▸ Exercise description:
All the data must come back unchanged, except that pictures are left out.
* START Listed entries *
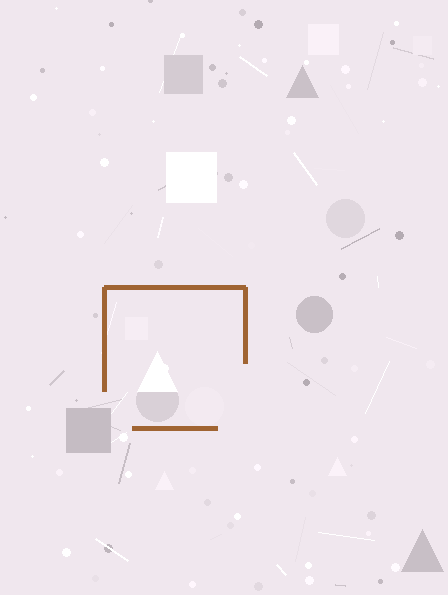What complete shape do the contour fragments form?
The contour fragments form a square.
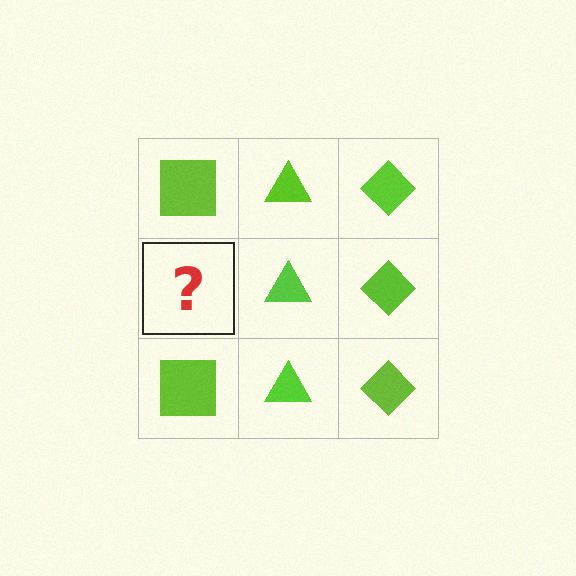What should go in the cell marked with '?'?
The missing cell should contain a lime square.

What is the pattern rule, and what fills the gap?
The rule is that each column has a consistent shape. The gap should be filled with a lime square.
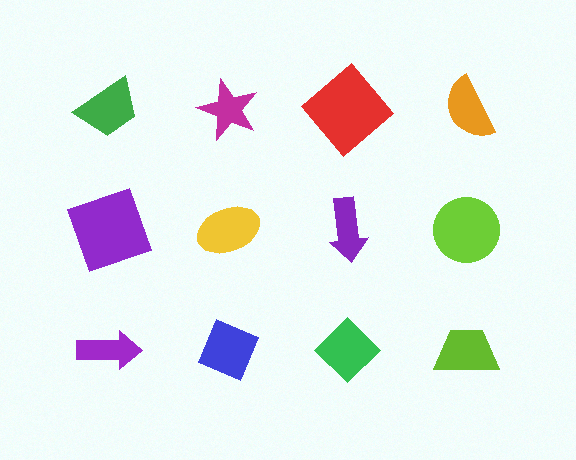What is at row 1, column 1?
A green trapezoid.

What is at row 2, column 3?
A purple arrow.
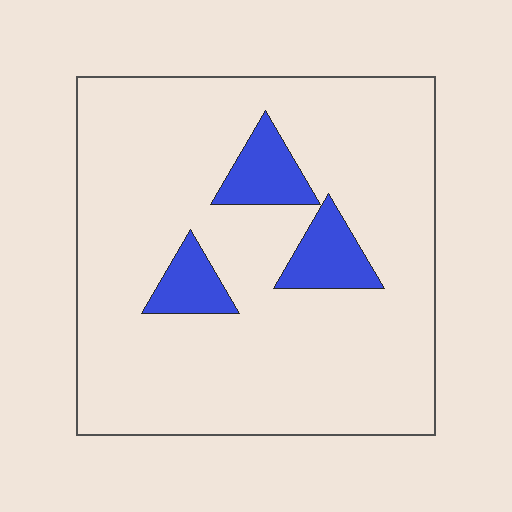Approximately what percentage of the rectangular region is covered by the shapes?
Approximately 10%.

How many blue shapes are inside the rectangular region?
3.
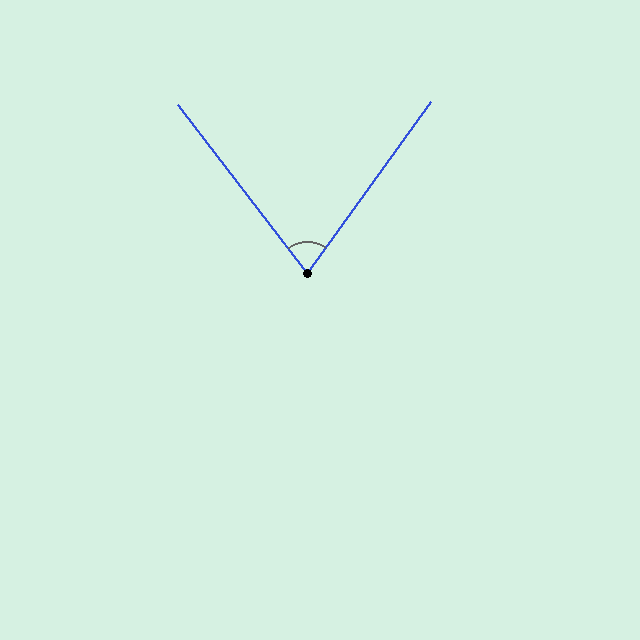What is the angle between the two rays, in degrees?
Approximately 73 degrees.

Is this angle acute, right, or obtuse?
It is acute.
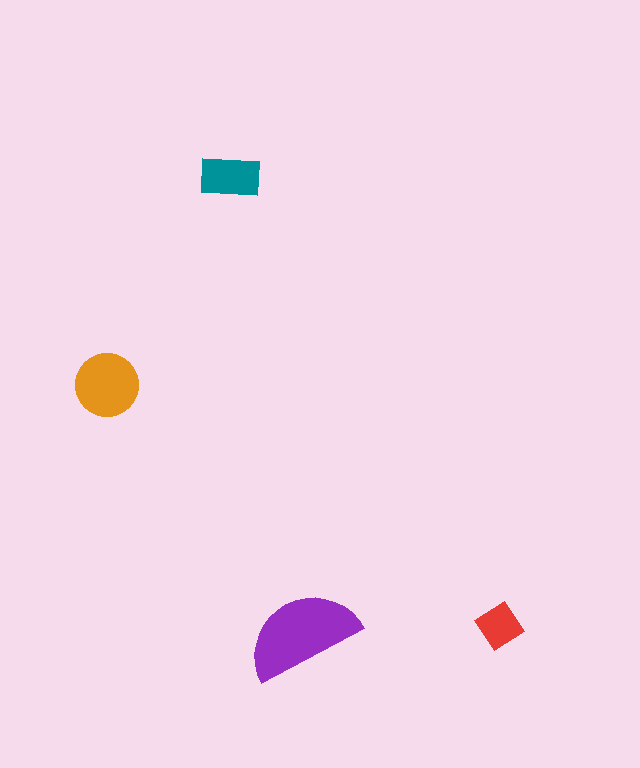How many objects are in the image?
There are 4 objects in the image.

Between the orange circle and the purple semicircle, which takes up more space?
The purple semicircle.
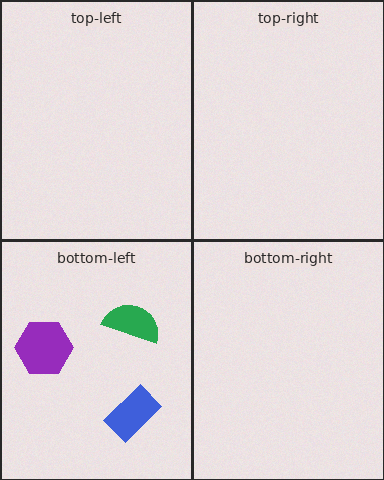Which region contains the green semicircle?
The bottom-left region.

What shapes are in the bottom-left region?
The green semicircle, the purple hexagon, the blue rectangle.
* END Listed entries *
▸ Answer in full:
What complete shape do the contour fragments form?
The contour fragments form a square.
What should go in the cell marked with '?'?
The missing cell should contain a lime square.

What is the pattern rule, and what fills the gap?
The rule is that each column has a consistent shape. The gap should be filled with a lime square.
What is at row 1, column 1?
A green trapezoid.

What is at row 2, column 3?
A purple arrow.
Approximately what percentage of the rectangular region is covered by the shapes?
Approximately 10%.

How many blue shapes are inside the rectangular region?
3.
What is the angle between the two rays, in degrees?
Approximately 73 degrees.

Is this angle acute, right, or obtuse?
It is acute.
How many objects are in the image?
There are 4 objects in the image.

Between the orange circle and the purple semicircle, which takes up more space?
The purple semicircle.
Which region contains the green semicircle?
The bottom-left region.

What shapes are in the bottom-left region?
The green semicircle, the purple hexagon, the blue rectangle.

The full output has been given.